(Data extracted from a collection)
---*---

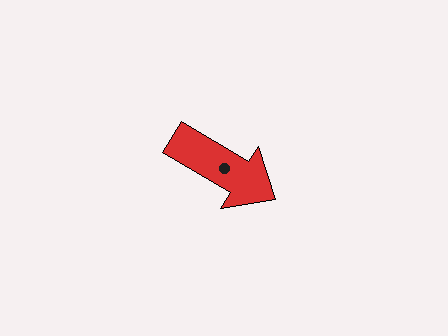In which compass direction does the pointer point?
Southeast.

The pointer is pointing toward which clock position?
Roughly 4 o'clock.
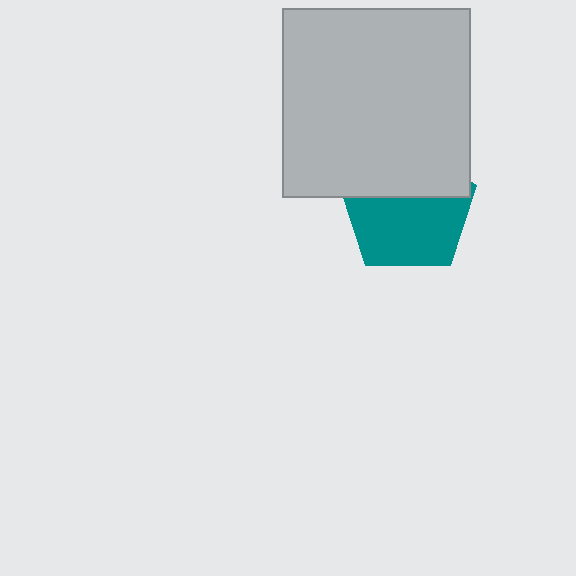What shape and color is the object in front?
The object in front is a light gray square.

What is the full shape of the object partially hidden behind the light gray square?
The partially hidden object is a teal pentagon.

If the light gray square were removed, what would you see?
You would see the complete teal pentagon.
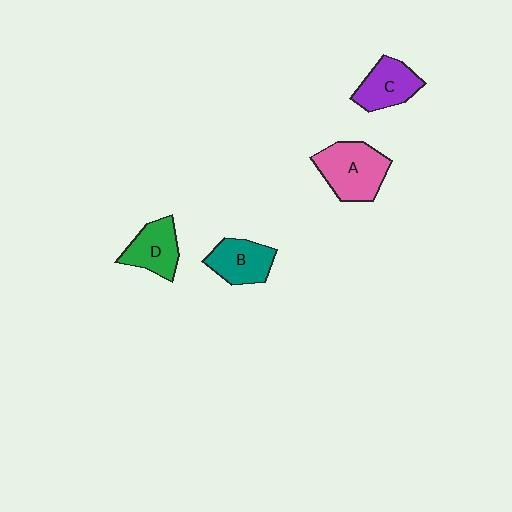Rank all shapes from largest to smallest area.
From largest to smallest: A (pink), B (teal), C (purple), D (green).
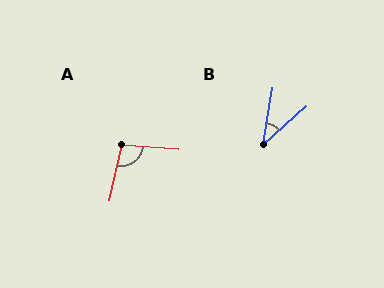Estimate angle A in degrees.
Approximately 99 degrees.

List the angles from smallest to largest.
B (39°), A (99°).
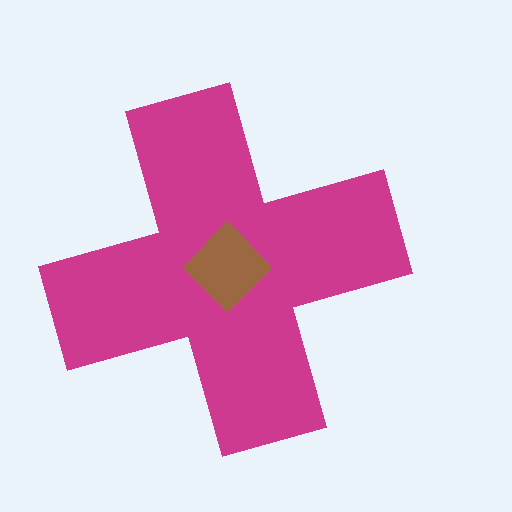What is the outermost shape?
The magenta cross.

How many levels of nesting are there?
2.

---*---

▸ **Task requirements**
Transcribe the records above exactly, leaving out every picture.

▸ **Reply**
In which compass direction does the pointer point?
Southeast.

The pointer is pointing toward which clock position?
Roughly 4 o'clock.
What shape and color is the object in front?
The object in front is a light gray square.

What is the full shape of the object partially hidden behind the light gray square?
The partially hidden object is a teal pentagon.

If the light gray square were removed, what would you see?
You would see the complete teal pentagon.
Rank all shapes from largest to smallest area.
From largest to smallest: A (pink), B (teal), C (purple), D (green).
Estimate angle A in degrees.
Approximately 99 degrees.

List the angles from smallest to largest.
B (39°), A (99°).
What is the outermost shape?
The magenta cross.

How many levels of nesting are there?
2.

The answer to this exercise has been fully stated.